--- Start DATA ENTRIES ---

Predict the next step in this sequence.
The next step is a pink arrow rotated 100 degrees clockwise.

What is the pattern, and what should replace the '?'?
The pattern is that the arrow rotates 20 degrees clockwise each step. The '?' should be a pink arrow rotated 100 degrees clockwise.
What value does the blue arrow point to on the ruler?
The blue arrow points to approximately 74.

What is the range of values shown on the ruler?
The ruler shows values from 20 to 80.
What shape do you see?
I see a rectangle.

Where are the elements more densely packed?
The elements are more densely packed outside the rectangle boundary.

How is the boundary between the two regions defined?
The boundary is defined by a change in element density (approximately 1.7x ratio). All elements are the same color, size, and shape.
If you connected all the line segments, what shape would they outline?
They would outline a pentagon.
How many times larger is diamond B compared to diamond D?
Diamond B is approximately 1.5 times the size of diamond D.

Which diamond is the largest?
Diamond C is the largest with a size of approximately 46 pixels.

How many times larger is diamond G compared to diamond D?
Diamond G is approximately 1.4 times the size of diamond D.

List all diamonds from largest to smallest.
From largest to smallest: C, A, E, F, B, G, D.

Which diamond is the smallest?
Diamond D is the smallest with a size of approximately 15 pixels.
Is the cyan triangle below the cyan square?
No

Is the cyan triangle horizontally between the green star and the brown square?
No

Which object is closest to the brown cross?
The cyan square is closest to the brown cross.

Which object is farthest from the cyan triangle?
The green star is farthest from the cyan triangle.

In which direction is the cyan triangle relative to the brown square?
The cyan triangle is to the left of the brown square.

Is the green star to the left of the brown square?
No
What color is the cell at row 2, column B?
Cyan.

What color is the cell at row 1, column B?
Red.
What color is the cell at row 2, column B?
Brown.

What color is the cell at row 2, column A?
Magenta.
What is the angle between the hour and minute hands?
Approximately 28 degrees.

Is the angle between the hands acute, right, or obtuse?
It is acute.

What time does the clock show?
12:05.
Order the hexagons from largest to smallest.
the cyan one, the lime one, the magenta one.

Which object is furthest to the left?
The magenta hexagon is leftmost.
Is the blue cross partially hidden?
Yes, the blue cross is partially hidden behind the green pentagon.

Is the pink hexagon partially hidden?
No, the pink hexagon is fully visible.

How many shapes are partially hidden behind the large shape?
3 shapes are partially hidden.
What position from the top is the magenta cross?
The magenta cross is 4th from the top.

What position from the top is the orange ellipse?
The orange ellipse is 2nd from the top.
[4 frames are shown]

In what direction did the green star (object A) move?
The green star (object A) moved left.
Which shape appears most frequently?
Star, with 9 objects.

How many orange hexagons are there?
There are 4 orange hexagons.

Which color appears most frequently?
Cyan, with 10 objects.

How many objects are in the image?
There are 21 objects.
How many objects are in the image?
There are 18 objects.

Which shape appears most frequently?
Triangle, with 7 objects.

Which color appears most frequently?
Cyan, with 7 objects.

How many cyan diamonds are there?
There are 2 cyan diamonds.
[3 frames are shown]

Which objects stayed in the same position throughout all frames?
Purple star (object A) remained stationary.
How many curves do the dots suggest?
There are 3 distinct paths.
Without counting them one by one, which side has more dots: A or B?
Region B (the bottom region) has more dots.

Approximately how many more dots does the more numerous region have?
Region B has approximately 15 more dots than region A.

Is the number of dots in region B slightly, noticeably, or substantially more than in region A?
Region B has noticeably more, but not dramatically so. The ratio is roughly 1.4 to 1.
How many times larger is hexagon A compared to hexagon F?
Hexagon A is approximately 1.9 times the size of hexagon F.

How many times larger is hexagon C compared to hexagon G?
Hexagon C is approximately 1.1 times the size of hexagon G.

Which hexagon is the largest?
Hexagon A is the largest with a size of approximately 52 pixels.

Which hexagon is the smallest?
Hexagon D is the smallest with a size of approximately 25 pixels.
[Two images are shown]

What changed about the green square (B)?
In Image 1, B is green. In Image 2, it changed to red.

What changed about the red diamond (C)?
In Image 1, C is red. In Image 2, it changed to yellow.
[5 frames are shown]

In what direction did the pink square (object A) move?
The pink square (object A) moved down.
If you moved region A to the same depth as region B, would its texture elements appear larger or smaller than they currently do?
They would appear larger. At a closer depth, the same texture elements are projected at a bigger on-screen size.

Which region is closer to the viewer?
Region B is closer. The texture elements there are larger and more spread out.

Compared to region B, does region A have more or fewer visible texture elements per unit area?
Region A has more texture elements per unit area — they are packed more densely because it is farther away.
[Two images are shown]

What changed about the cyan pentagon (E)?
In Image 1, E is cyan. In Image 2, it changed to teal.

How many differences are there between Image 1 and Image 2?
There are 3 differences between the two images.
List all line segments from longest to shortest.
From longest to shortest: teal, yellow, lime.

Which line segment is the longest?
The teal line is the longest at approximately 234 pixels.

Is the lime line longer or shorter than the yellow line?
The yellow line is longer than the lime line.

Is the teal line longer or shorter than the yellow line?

--- End DATA ENTRIES ---

TASK REQUIREMENTS: Reproduce each record exactly, leaving nothing out.

EXERCISE ANSWER:
Predict the next step in this sequence.
The next step is a pink arrow rotated 100 degrees clockwise.

What is the pattern, and what should replace the '?'?
The pattern is that the arrow rotates 20 degrees clockwise each step. The '?' should be a pink arrow rotated 100 degrees clockwise.
What value does the blue arrow point to on the ruler?
The blue arrow points to approximately 74.

What is the range of values shown on the ruler?
The ruler shows values from 20 to 80.
What shape do you see?
I see a rectangle.

Where are the elements more densely packed?
The elements are more densely packed outside the rectangle boundary.

How is the boundary between the two regions defined?
The boundary is defined by a change in element density (approximately 1.7x ratio). All elements are the same color, size, and shape.
If you connected all the line segments, what shape would they outline?
They would outline a pentagon.
How many times larger is diamond B compared to diamond D?
Diamond B is approximately 1.5 times the size of diamond D.

Which diamond is the largest?
Diamond C is the largest with a size of approximately 46 pixels.

How many times larger is diamond G compared to diamond D?
Diamond G is approximately 1.4 times the size of diamond D.

List all diamonds from largest to smallest.
From largest to smallest: C, A, E, F, B, G, D.

Which diamond is the smallest?
Diamond D is the smallest with a size of approximately 15 pixels.
Is the cyan triangle below the cyan square?
No

Is the cyan triangle horizontally between the green star and the brown square?
No

Which object is closest to the brown cross?
The cyan square is closest to the brown cross.

Which object is farthest from the cyan triangle?
The green star is farthest from the cyan triangle.

In which direction is the cyan triangle relative to the brown square?
The cyan triangle is to the left of the brown square.

Is the green star to the left of the brown square?
No
What color is the cell at row 2, column B?
Cyan.

What color is the cell at row 1, column B?
Red.
What color is the cell at row 2, column B?
Brown.

What color is the cell at row 2, column A?
Magenta.
What is the angle between the hour and minute hands?
Approximately 28 degrees.

Is the angle between the hands acute, right, or obtuse?
It is acute.

What time does the clock show?
12:05.
Order the hexagons from largest to smallest.
the cyan one, the lime one, the magenta one.

Which object is furthest to the left?
The magenta hexagon is leftmost.
Is the blue cross partially hidden?
Yes, the blue cross is partially hidden behind the green pentagon.

Is the pink hexagon partially hidden?
No, the pink hexagon is fully visible.

How many shapes are partially hidden behind the large shape?
3 shapes are partially hidden.
What position from the top is the magenta cross?
The magenta cross is 4th from the top.

What position from the top is the orange ellipse?
The orange ellipse is 2nd from the top.
[4 frames are shown]

In what direction did the green star (object A) move?
The green star (object A) moved left.
Which shape appears most frequently?
Star, with 9 objects.

How many orange hexagons are there?
There are 4 orange hexagons.

Which color appears most frequently?
Cyan, with 10 objects.

How many objects are in the image?
There are 21 objects.
How many objects are in the image?
There are 18 objects.

Which shape appears most frequently?
Triangle, with 7 objects.

Which color appears most frequently?
Cyan, with 7 objects.

How many cyan diamonds are there?
There are 2 cyan diamonds.
[3 frames are shown]

Which objects stayed in the same position throughout all frames?
Purple star (object A) remained stationary.
How many curves do the dots suggest?
There are 3 distinct paths.
Without counting them one by one, which side has more dots: A or B?
Region B (the bottom region) has more dots.

Approximately how many more dots does the more numerous region have?
Region B has approximately 15 more dots than region A.

Is the number of dots in region B slightly, noticeably, or substantially more than in region A?
Region B has noticeably more, but not dramatically so. The ratio is roughly 1.4 to 1.
How many times larger is hexagon A compared to hexagon F?
Hexagon A is approximately 1.9 times the size of hexagon F.

How many times larger is hexagon C compared to hexagon G?
Hexagon C is approximately 1.1 times the size of hexagon G.

Which hexagon is the largest?
Hexagon A is the largest with a size of approximately 52 pixels.

Which hexagon is the smallest?
Hexagon D is the smallest with a size of approximately 25 pixels.
[Two images are shown]

What changed about the green square (B)?
In Image 1, B is green. In Image 2, it changed to red.

What changed about the red diamond (C)?
In Image 1, C is red. In Image 2, it changed to yellow.
[5 frames are shown]

In what direction did the pink square (object A) move?
The pink square (object A) moved down.
If you moved region A to the same depth as region B, would its texture elements appear larger or smaller than they currently do?
They would appear larger. At a closer depth, the same texture elements are projected at a bigger on-screen size.

Which region is closer to the viewer?
Region B is closer. The texture elements there are larger and more spread out.

Compared to region B, does region A have more or fewer visible texture elements per unit area?
Region A has more texture elements per unit area — they are packed more densely because it is farther away.
[Two images are shown]

What changed about the cyan pentagon (E)?
In Image 1, E is cyan. In Image 2, it changed to teal.

How many differences are there between Image 1 and Image 2?
There are 3 differences between the two images.
List all line segments from longest to shortest.
From longest to shortest: teal, yellow, lime.

Which line segment is the longest?
The teal line is the longest at approximately 234 pixels.

Is the lime line longer or shorter than the yellow line?
The yellow line is longer than the lime line.

Is the teal line longer or shorter than the yellow line?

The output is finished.